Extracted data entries
────────────────

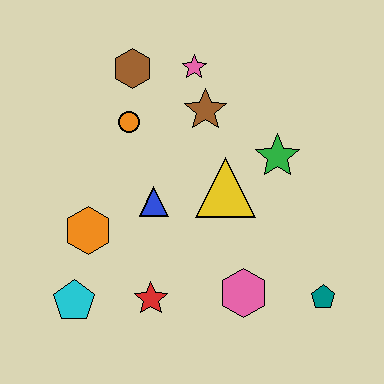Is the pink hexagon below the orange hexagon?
Yes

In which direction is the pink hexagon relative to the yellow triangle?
The pink hexagon is below the yellow triangle.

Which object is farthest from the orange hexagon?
The teal pentagon is farthest from the orange hexagon.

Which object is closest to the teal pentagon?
The pink hexagon is closest to the teal pentagon.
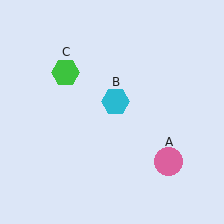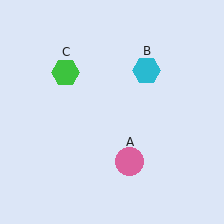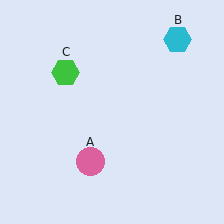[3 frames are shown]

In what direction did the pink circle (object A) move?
The pink circle (object A) moved left.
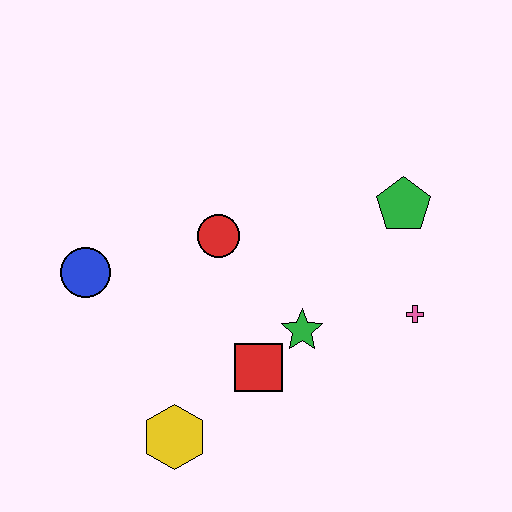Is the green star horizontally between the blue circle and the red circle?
No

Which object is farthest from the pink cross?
The blue circle is farthest from the pink cross.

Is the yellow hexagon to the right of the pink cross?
No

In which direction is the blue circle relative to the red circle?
The blue circle is to the left of the red circle.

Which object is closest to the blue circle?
The red circle is closest to the blue circle.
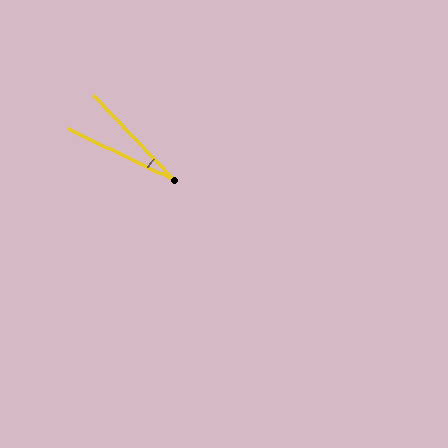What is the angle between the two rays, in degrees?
Approximately 21 degrees.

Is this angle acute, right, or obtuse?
It is acute.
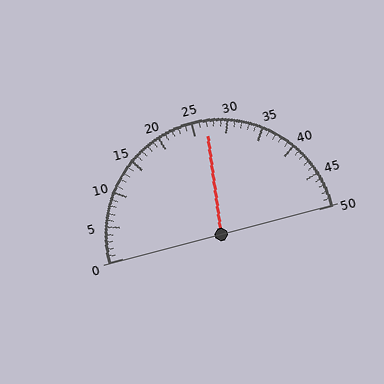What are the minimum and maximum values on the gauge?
The gauge ranges from 0 to 50.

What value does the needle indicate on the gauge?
The needle indicates approximately 27.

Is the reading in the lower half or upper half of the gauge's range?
The reading is in the upper half of the range (0 to 50).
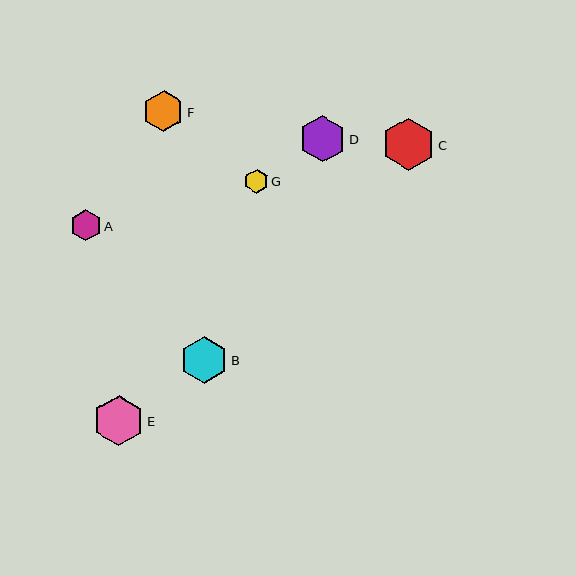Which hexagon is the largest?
Hexagon C is the largest with a size of approximately 52 pixels.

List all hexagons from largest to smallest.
From largest to smallest: C, E, B, D, F, A, G.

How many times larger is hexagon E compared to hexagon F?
Hexagon E is approximately 1.2 times the size of hexagon F.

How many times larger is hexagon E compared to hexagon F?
Hexagon E is approximately 1.2 times the size of hexagon F.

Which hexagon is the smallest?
Hexagon G is the smallest with a size of approximately 24 pixels.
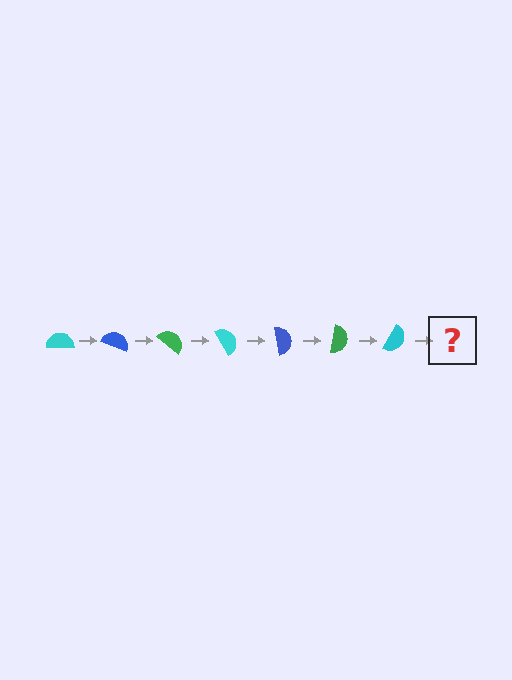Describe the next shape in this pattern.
It should be a blue semicircle, rotated 140 degrees clockwise from the start.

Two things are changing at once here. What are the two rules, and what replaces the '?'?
The two rules are that it rotates 20 degrees clockwise each step and the color cycles through cyan, blue, and green. The '?' should be a blue semicircle, rotated 140 degrees clockwise from the start.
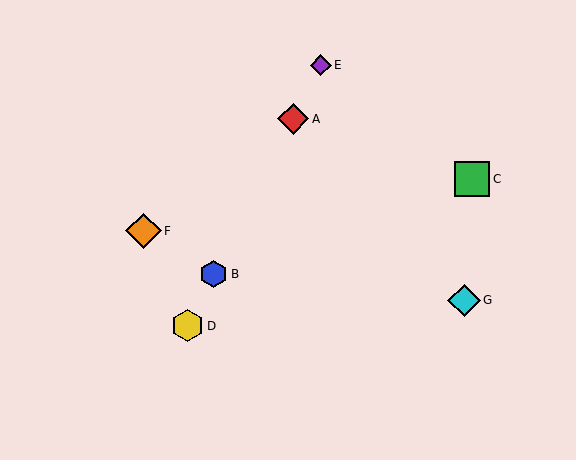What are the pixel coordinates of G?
Object G is at (464, 300).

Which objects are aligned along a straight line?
Objects A, B, D, E are aligned along a straight line.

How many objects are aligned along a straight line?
4 objects (A, B, D, E) are aligned along a straight line.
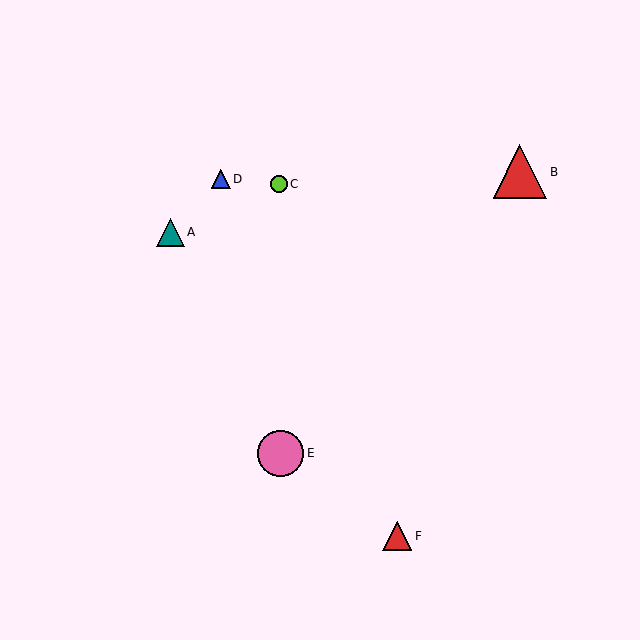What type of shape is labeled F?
Shape F is a red triangle.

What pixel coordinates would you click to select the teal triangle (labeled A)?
Click at (170, 232) to select the teal triangle A.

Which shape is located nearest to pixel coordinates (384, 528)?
The red triangle (labeled F) at (397, 536) is nearest to that location.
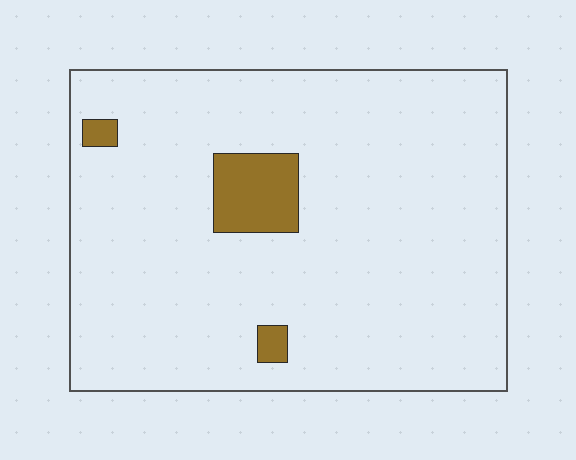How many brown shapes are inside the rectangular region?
3.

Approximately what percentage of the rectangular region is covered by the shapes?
Approximately 5%.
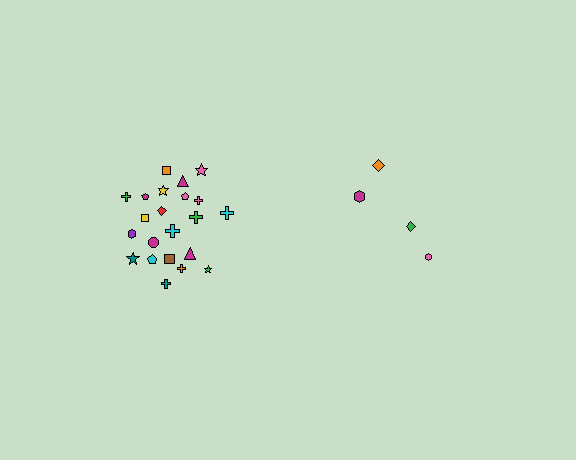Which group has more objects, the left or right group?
The left group.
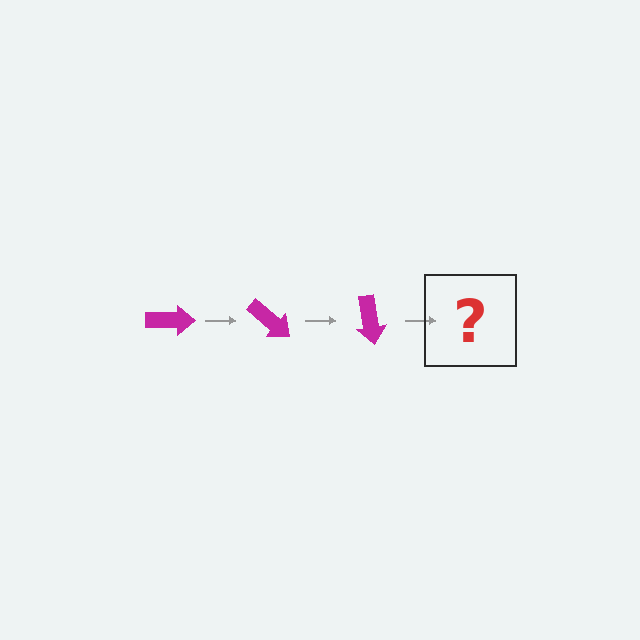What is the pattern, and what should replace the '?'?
The pattern is that the arrow rotates 40 degrees clockwise each step. The '?' should be a magenta arrow rotated 120 degrees clockwise.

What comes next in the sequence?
The next element should be a magenta arrow rotated 120 degrees clockwise.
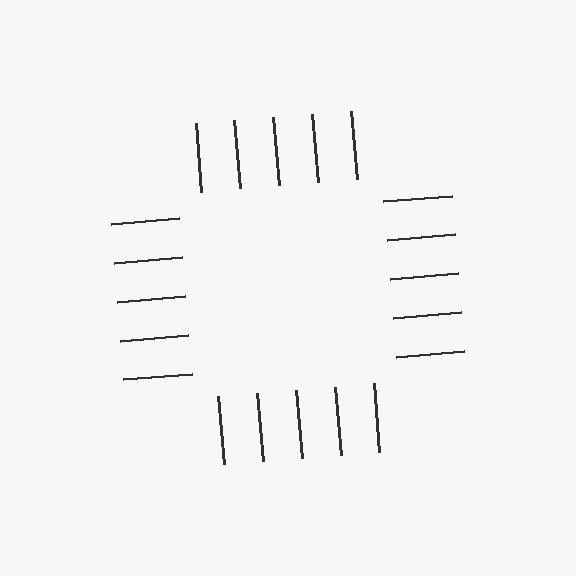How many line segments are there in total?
20 — 5 along each of the 4 edges.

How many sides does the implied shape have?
4 sides — the line-ends trace a square.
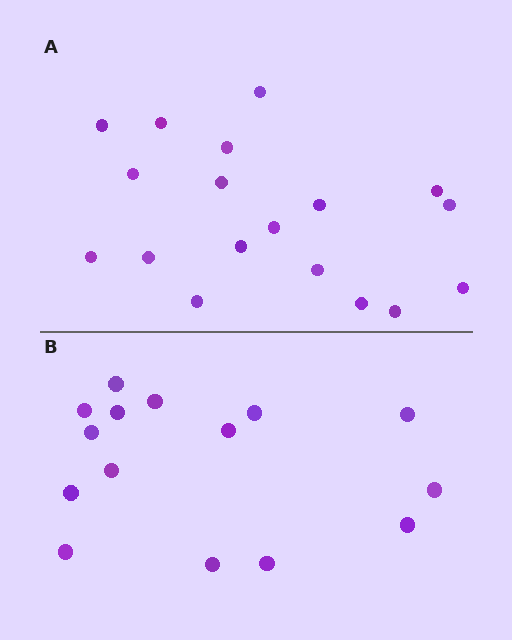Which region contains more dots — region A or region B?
Region A (the top region) has more dots.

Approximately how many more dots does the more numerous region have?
Region A has just a few more — roughly 2 or 3 more dots than region B.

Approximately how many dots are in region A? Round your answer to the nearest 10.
About 20 dots. (The exact count is 18, which rounds to 20.)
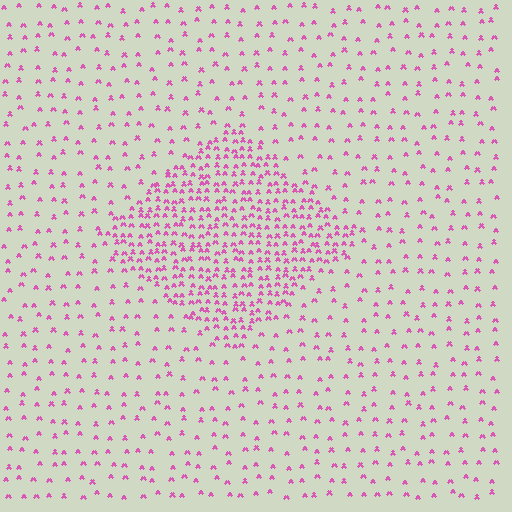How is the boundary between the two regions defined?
The boundary is defined by a change in element density (approximately 3.0x ratio). All elements are the same color, size, and shape.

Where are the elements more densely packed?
The elements are more densely packed inside the diamond boundary.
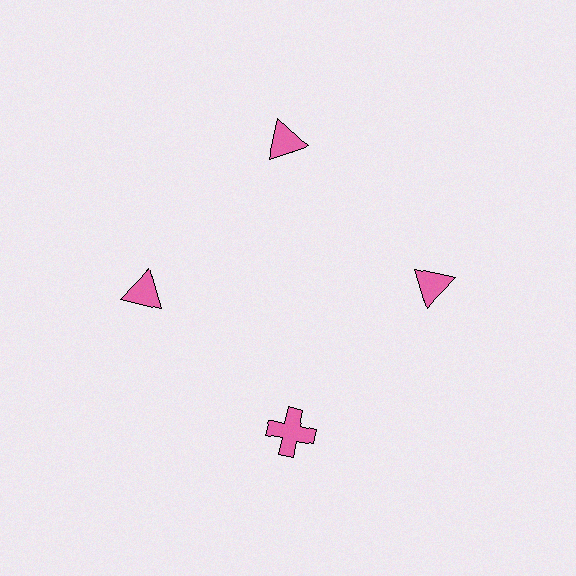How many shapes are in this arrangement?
There are 4 shapes arranged in a ring pattern.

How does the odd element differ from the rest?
It has a different shape: cross instead of triangle.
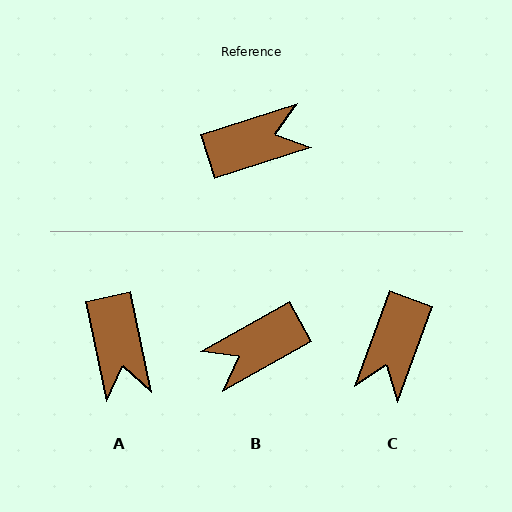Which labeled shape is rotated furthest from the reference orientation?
B, about 168 degrees away.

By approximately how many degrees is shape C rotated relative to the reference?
Approximately 128 degrees clockwise.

────────────────

Your goal: Omit every picture, then repeat the remaining data exactly as it appears above.

Output:
Is the pink hexagon below the orange hexagon?
Yes

In which direction is the pink hexagon relative to the yellow triangle?
The pink hexagon is below the yellow triangle.

Which object is farthest from the orange hexagon?
The teal pentagon is farthest from the orange hexagon.

Which object is closest to the teal pentagon?
The pink hexagon is closest to the teal pentagon.
[3 frames are shown]

In what direction did the pink circle (object A) move?
The pink circle (object A) moved left.
Is the green star horizontally between the blue circle and the red circle?
No

Which object is farthest from the pink cross?
The blue circle is farthest from the pink cross.

Is the yellow hexagon to the right of the pink cross?
No

In which direction is the blue circle relative to the red circle?
The blue circle is to the left of the red circle.

Which object is closest to the blue circle?
The red circle is closest to the blue circle.
What is the angle between the two rays, in degrees?
Approximately 21 degrees.

Is this angle acute, right, or obtuse?
It is acute.
What are the minimum and maximum values on the gauge?
The gauge ranges from 0 to 50.

What value does the needle indicate on the gauge?
The needle indicates approximately 27.

Is the reading in the lower half or upper half of the gauge's range?
The reading is in the upper half of the range (0 to 50).
Which hexagon is the largest?
Hexagon C is the largest with a size of approximately 52 pixels.

List all hexagons from largest to smallest.
From largest to smallest: C, E, B, D, F, A, G.

How many times larger is hexagon E compared to hexagon F?
Hexagon E is approximately 1.2 times the size of hexagon F.

How many times larger is hexagon E compared to hexagon F?
Hexagon E is approximately 1.2 times the size of hexagon F.

Which hexagon is the smallest?
Hexagon G is the smallest with a size of approximately 24 pixels.
Describe the next shape in this pattern.
It should be a blue semicircle, rotated 140 degrees clockwise from the start.

Two things are changing at once here. What are the two rules, and what replaces the '?'?
The two rules are that it rotates 20 degrees clockwise each step and the color cycles through cyan, blue, and green. The '?' should be a blue semicircle, rotated 140 degrees clockwise from the start.
What are the pixel coordinates of G?
Object G is at (464, 300).

Which objects are aligned along a straight line?
Objects A, B, D, E are aligned along a straight line.

How many objects are aligned along a straight line?
4 objects (A, B, D, E) are aligned along a straight line.
What type of shape is labeled F?
Shape F is a red triangle.

What pixel coordinates would you click to select the teal triangle (labeled A)?
Click at (170, 232) to select the teal triangle A.

Which shape is located nearest to pixel coordinates (384, 528)?
The red triangle (labeled F) at (397, 536) is nearest to that location.
How many brown shapes are inside the rectangular region?
3.

Approximately what percentage of the rectangular region is covered by the shapes?
Approximately 5%.
Which group has more objects, the left or right group?
The left group.
What is the pattern, and what should replace the '?'?
The pattern is that the arrow rotates 40 degrees clockwise each step. The '?' should be a magenta arrow rotated 120 degrees clockwise.

What comes next in the sequence?
The next element should be a magenta arrow rotated 120 degrees clockwise.
How many line segments are there in total?
20 — 5 along each of the 4 edges.

How many sides does the implied shape have?
4 sides — the line-ends trace a square.
Which region contains more dots — region A or region B?
Region A (the top region) has more dots.

Approximately how many more dots does the more numerous region have?
Region A has just a few more — roughly 2 or 3 more dots than region B.

Approximately how many dots are in region A? Round your answer to the nearest 10.
About 20 dots. (The exact count is 18, which rounds to 20.)
How is the boundary between the two regions defined?
The boundary is defined by a change in element density (approximately 3.0x ratio). All elements are the same color, size, and shape.

Where are the elements more densely packed?
The elements are more densely packed inside the diamond boundary.
How many shapes are in this arrangement?
There are 4 shapes arranged in a ring pattern.

How does the odd element differ from the rest?
It has a different shape: cross instead of triangle.
Which labeled shape is rotated furthest from the reference orientation?
B, about 168 degrees away.

By approximately how many degrees is shape C rotated relative to the reference?
Approximately 128 degrees clockwise.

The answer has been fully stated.